- Given instruction
From the listing that follows, output everything exactly except the pictures.
# Task input start
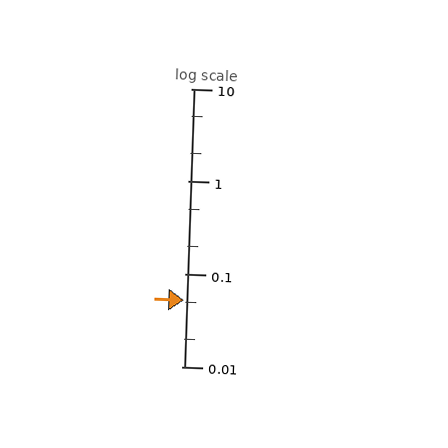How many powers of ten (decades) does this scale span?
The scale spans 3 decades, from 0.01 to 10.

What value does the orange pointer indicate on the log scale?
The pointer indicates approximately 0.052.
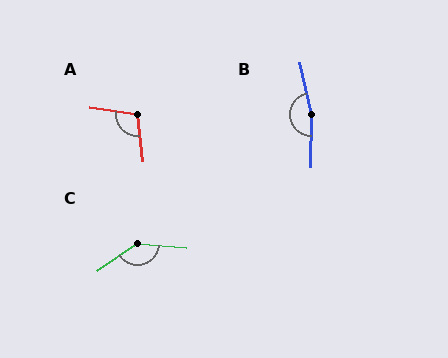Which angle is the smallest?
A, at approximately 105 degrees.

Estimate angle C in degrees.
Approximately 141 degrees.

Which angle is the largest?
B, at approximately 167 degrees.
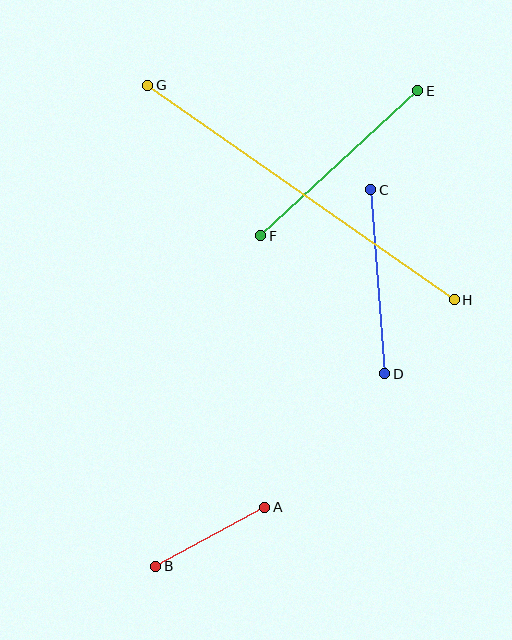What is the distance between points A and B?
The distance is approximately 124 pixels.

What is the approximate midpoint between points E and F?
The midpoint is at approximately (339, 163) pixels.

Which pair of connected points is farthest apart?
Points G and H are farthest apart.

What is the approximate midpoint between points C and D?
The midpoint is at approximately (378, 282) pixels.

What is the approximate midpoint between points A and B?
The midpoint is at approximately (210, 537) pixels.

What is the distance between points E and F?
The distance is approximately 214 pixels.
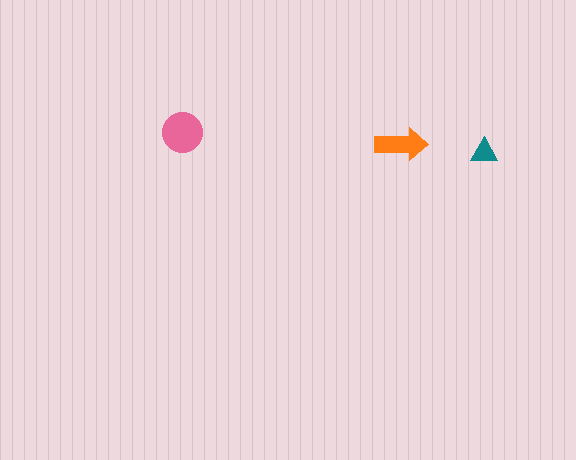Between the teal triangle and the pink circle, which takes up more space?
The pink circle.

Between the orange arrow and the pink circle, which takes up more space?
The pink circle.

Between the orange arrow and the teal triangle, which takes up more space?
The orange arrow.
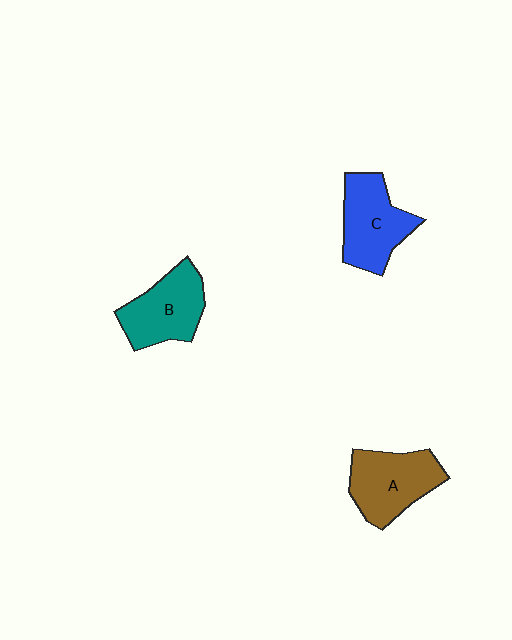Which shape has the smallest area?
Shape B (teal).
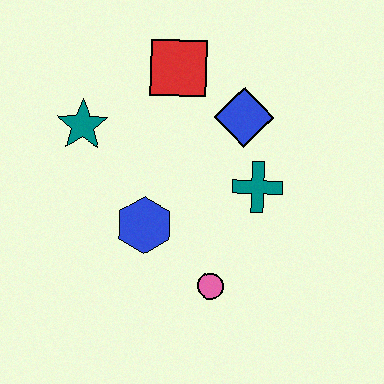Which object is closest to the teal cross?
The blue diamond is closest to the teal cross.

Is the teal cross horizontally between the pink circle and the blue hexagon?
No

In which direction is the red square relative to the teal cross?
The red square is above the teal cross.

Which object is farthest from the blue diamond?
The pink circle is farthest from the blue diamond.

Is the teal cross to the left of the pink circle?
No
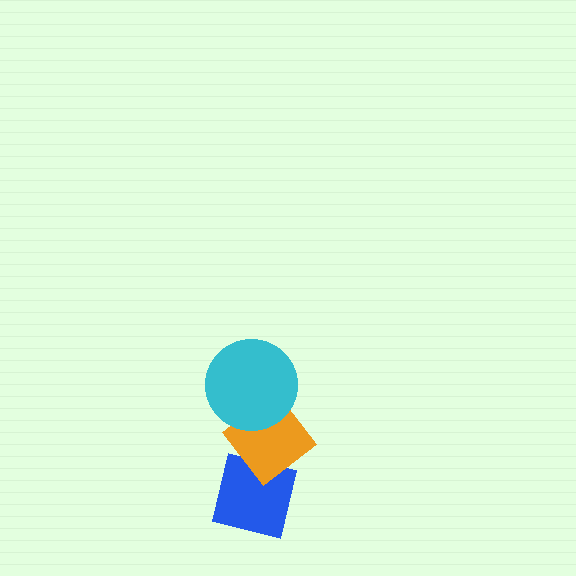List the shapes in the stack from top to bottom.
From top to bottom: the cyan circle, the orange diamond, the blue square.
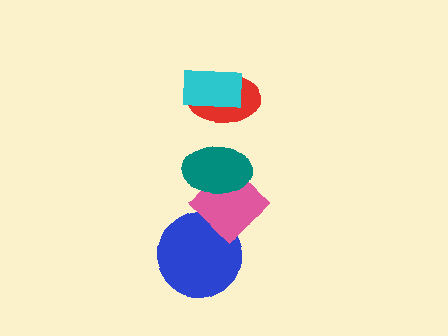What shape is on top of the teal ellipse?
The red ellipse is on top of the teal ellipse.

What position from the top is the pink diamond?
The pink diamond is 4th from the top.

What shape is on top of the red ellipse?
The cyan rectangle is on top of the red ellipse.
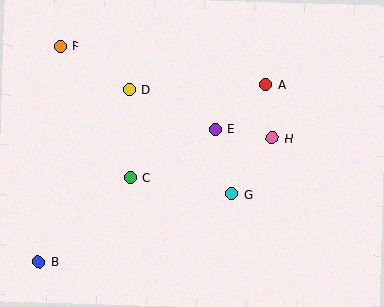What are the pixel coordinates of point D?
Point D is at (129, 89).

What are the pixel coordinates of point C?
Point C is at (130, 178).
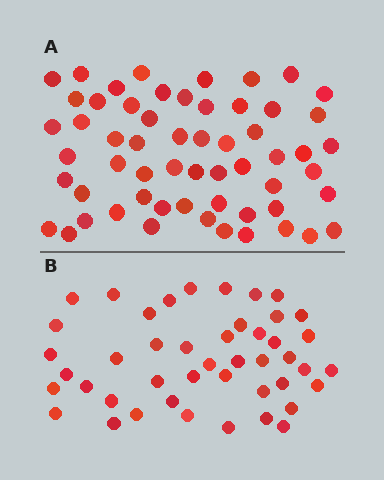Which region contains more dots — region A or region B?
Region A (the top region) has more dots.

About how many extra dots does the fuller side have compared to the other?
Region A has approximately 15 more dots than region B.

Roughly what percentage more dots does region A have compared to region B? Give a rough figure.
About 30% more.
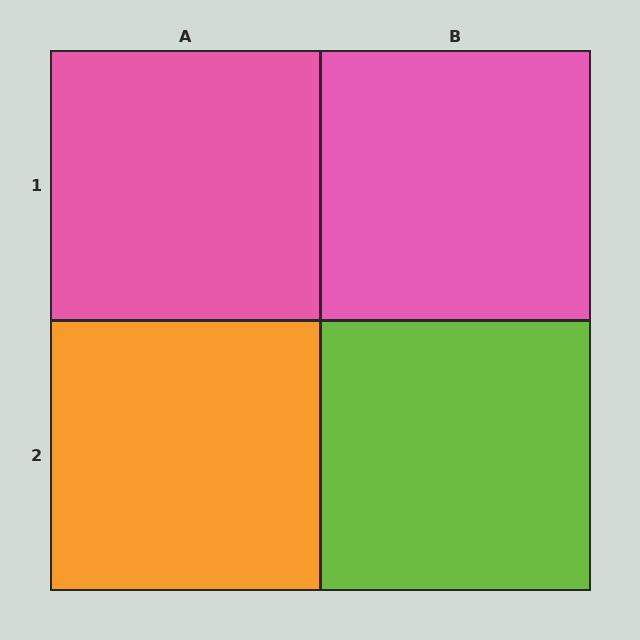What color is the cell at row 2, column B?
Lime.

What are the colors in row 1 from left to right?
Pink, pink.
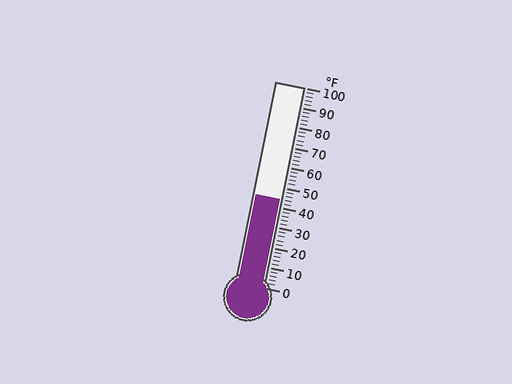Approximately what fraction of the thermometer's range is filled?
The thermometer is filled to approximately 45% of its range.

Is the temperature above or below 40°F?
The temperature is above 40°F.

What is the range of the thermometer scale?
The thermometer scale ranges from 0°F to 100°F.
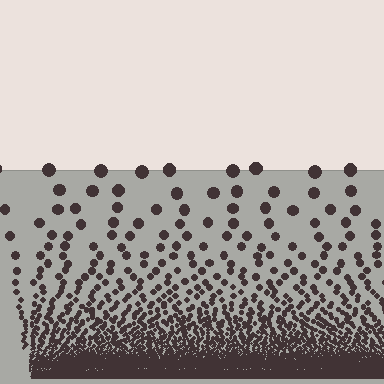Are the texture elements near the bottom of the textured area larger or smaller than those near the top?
# Task input end
- Response
How many powers of ten (decades) does this scale span?
The scale spans 3 decades, from 0.01 to 10.

What value does the orange pointer indicate on the log scale?
The pointer indicates approximately 0.052.
Which angle is the smallest?
A, at approximately 105 degrees.

Estimate angle C in degrees.
Approximately 141 degrees.

Which angle is the largest?
B, at approximately 167 degrees.
What is the distance between points A and B?
The distance is approximately 124 pixels.

What is the approximate midpoint between points E and F?
The midpoint is at approximately (339, 163) pixels.

Which pair of connected points is farthest apart?
Points G and H are farthest apart.

What is the approximate midpoint between points C and D?
The midpoint is at approximately (378, 282) pixels.

What is the approximate midpoint between points A and B?
The midpoint is at approximately (210, 537) pixels.

What is the distance between points E and F?
The distance is approximately 214 pixels.
Between the teal triangle and the pink circle, which takes up more space?
The pink circle.

Between the orange arrow and the pink circle, which takes up more space?
The pink circle.

Between the orange arrow and the teal triangle, which takes up more space?
The orange arrow.
Which shape has the smallest area?
Shape B (teal).
Which object is closest to the teal cross?
The blue diamond is closest to the teal cross.

Is the teal cross horizontally between the pink circle and the blue hexagon?
No

In which direction is the red square relative to the teal cross?
The red square is above the teal cross.

Which object is farthest from the blue diamond?
The pink circle is farthest from the blue diamond.

Is the teal cross to the left of the pink circle?
No
List the shapes in the stack from top to bottom.
From top to bottom: the cyan circle, the orange diamond, the blue square.
What shape is on top of the teal ellipse?
The red ellipse is on top of the teal ellipse.

What position from the top is the pink diamond?
The pink diamond is 4th from the top.

What shape is on top of the red ellipse?
The cyan rectangle is on top of the red ellipse.
What are the pixel coordinates of point D?
Point D is at (129, 89).

What are the pixel coordinates of point C?
Point C is at (130, 178).
Which region contains more dots — region A or region B?
Region A (the top region) has more dots.

About how many extra dots does the fuller side have compared to the other?
Region A has approximately 15 more dots than region B.

Roughly what percentage more dots does region A have compared to region B? Give a rough figure.
About 30% more.
What color is the cell at row 2, column B?
Lime.

What are the colors in row 1 from left to right?
Pink, pink.
Approximately what fraction of the thermometer's range is filled?
The thermometer is filled to approximately 45% of its range.

Is the temperature above or below 40°F?
The temperature is above 40°F.

What is the range of the thermometer scale?
The thermometer scale ranges from 0°F to 100°F.
Are the texture elements near the bottom of the textured area larger or smaller than those near the top?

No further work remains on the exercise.